To be done:
Read the data and repeat it in full, exactly.

Available records:
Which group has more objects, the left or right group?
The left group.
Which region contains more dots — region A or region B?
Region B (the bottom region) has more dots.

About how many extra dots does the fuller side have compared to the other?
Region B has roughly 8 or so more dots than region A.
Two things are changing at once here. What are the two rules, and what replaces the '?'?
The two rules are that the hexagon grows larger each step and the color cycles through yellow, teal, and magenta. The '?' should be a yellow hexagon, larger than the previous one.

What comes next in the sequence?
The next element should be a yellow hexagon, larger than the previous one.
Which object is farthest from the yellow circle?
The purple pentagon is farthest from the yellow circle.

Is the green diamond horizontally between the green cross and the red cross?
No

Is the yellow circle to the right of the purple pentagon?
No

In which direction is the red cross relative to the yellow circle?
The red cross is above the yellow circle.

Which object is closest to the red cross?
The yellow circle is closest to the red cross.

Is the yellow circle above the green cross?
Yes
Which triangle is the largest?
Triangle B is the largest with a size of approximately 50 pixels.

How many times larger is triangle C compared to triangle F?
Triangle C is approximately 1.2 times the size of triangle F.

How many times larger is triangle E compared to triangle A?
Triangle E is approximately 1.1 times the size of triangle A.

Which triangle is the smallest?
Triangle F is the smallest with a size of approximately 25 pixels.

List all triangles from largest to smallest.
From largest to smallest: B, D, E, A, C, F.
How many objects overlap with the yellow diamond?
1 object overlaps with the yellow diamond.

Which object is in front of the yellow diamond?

Exercise output:
Which group has more objects, the left or right group?
The left group.
Which region contains more dots — region A or region B?
Region B (the bottom region) has more dots.

About how many extra dots does the fuller side have compared to the other?
Region B has roughly 8 or so more dots than region A.
Two things are changing at once here. What are the two rules, and what replaces the '?'?
The two rules are that the hexagon grows larger each step and the color cycles through yellow, teal, and magenta. The '?' should be a yellow hexagon, larger than the previous one.

What comes next in the sequence?
The next element should be a yellow hexagon, larger than the previous one.
Which object is farthest from the yellow circle?
The purple pentagon is farthest from the yellow circle.

Is the green diamond horizontally between the green cross and the red cross?
No

Is the yellow circle to the right of the purple pentagon?
No

In which direction is the red cross relative to the yellow circle?
The red cross is above the yellow circle.

Which object is closest to the red cross?
The yellow circle is closest to the red cross.

Is the yellow circle above the green cross?
Yes
Which triangle is the largest?
Triangle B is the largest with a size of approximately 50 pixels.

How many times larger is triangle C compared to triangle F?
Triangle C is approximately 1.2 times the size of triangle F.

How many times larger is triangle E compared to triangle A?
Triangle E is approximately 1.1 times the size of triangle A.

Which triangle is the smallest?
Triangle F is the smallest with a size of approximately 25 pixels.

List all triangles from largest to smallest.
From largest to smallest: B, D, E, A, C, F.
How many objects overlap with the yellow diamond?
1 object overlaps with the yellow diamond.

Which object is in front of the yellow diamond?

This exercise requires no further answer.